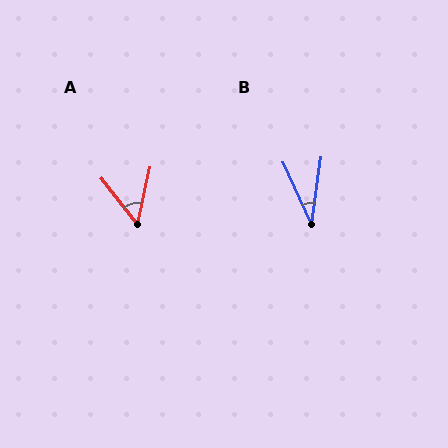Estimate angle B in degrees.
Approximately 33 degrees.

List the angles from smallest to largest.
B (33°), A (51°).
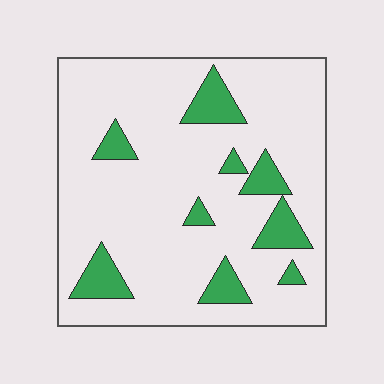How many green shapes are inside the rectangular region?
9.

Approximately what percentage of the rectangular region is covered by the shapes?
Approximately 15%.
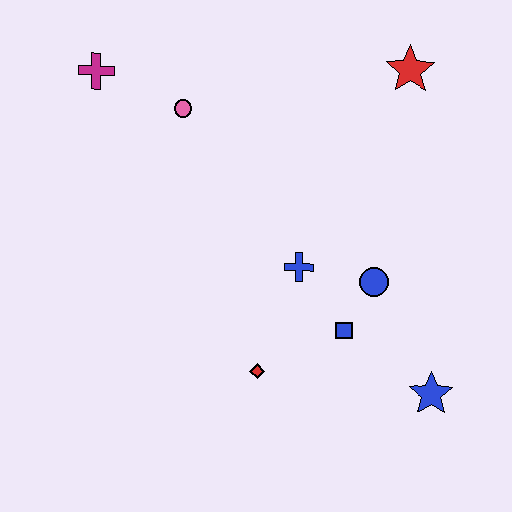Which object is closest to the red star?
The blue circle is closest to the red star.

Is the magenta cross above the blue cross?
Yes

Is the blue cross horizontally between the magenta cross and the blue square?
☆ ☆ ☆
Problem to solve> Repeat the records above verbatim, with no pictures in the result.

Result of the task>
Estimate angle B in degrees.
Approximately 33 degrees.

List the angles from smallest to largest.
B (33°), A (51°).
How many green shapes are inside the rectangular region?
9.

Approximately what percentage of the rectangular region is covered by the shapes?
Approximately 15%.
Which object is closest to the red star?
The blue circle is closest to the red star.

Is the magenta cross above the blue cross?
Yes

Is the blue cross horizontally between the magenta cross and the blue square?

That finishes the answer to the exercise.